■ Problem statement ■
Could you repeat, exactly as they stand, the lines between the one with "How many objects changed" and the one with "How many pentagons are in this image?", inclusive, minus the pictures?

■ Entries shown ■
★ ★ ★ ★ ★ ★ ★
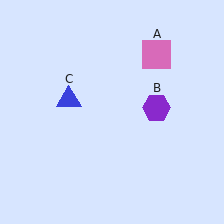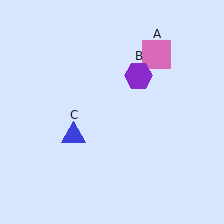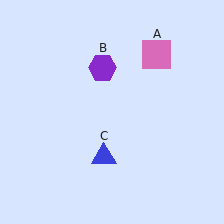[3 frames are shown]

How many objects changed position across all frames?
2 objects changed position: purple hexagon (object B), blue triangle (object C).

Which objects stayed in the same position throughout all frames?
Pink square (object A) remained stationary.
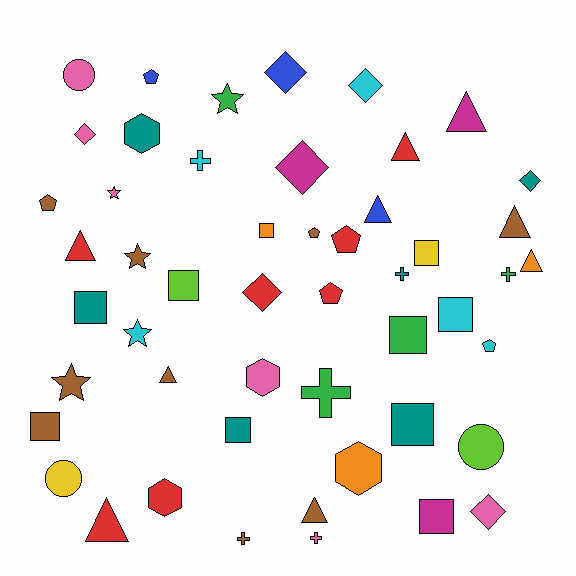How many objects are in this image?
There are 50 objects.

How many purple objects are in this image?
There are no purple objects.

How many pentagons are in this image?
★ ★ ★ ★ ★ ★ ★
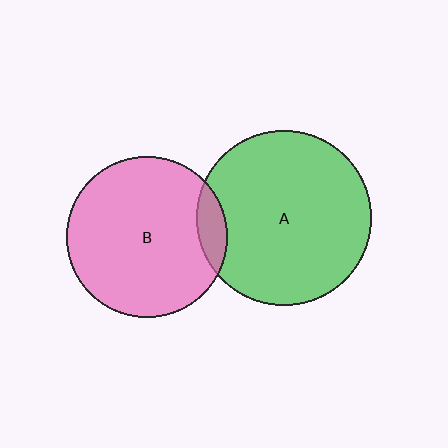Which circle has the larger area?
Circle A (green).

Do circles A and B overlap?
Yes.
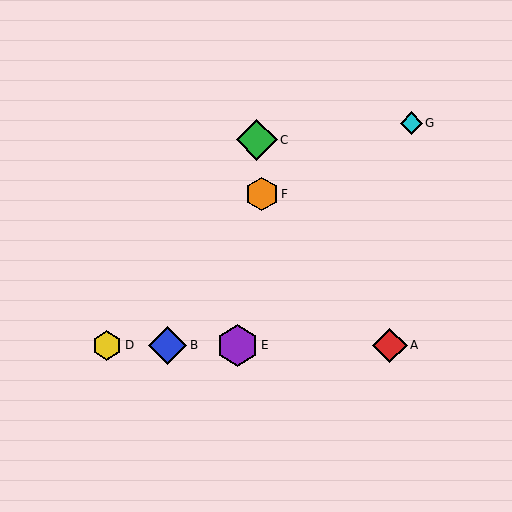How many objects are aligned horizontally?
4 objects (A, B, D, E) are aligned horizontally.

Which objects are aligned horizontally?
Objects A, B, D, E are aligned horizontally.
★ ★ ★ ★ ★ ★ ★
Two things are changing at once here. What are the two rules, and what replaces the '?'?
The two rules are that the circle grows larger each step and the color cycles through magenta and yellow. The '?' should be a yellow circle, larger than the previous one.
★ ★ ★ ★ ★ ★ ★
■ Finished exercise ■
How many objects changed position across all frames?
2 objects changed position: purple hexagon (object B), blue triangle (object C).

Which objects stayed in the same position throughout all frames?
Pink square (object A) remained stationary.
How many objects are in this image?
There are 50 objects.

How many purple objects are in this image?
There are no purple objects.

How many pentagons are in this image?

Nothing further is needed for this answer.